- [PROBLEM TO WORK ON]:
Output nothing but the lines from the one with "List all objects from largest to smallest." through the one with "How many shapes are in row 3?", including both. Leave the pictures out of the copy.

- [GIVEN ENTRIES]:
+===+

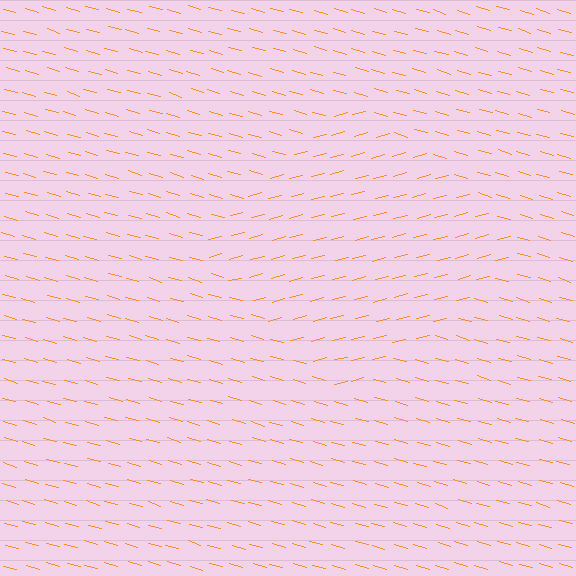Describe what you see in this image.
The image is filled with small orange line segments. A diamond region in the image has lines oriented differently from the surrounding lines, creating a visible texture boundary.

+===+

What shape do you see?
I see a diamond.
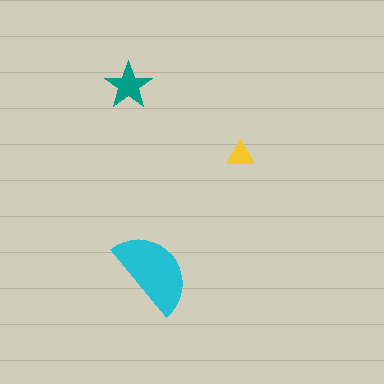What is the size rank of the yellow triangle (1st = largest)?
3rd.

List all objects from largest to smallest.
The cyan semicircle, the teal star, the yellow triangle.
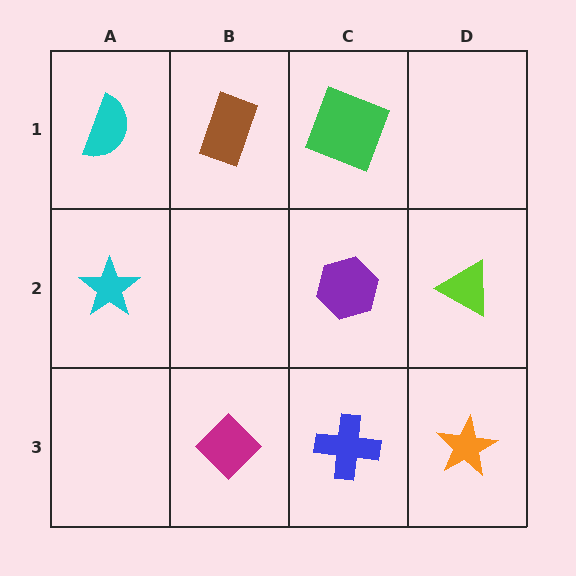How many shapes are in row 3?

+===+

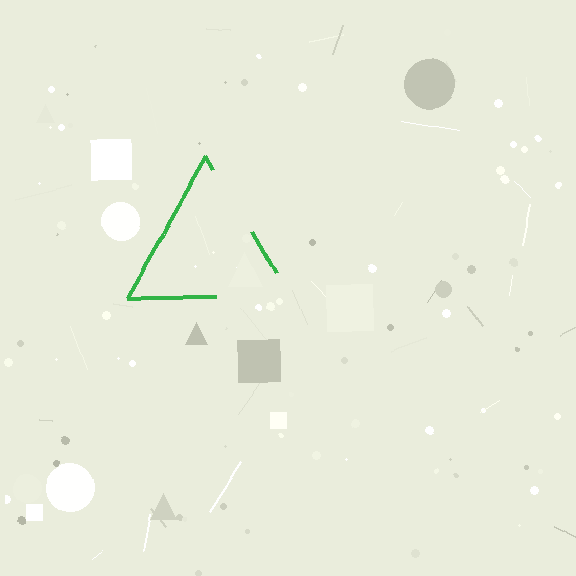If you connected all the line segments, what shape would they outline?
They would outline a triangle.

+===+

- [FINISHED ANSWER]:
List all objects from largest to smallest.
The cyan semicircle, the teal star, the yellow triangle.
How many shapes are in row 3?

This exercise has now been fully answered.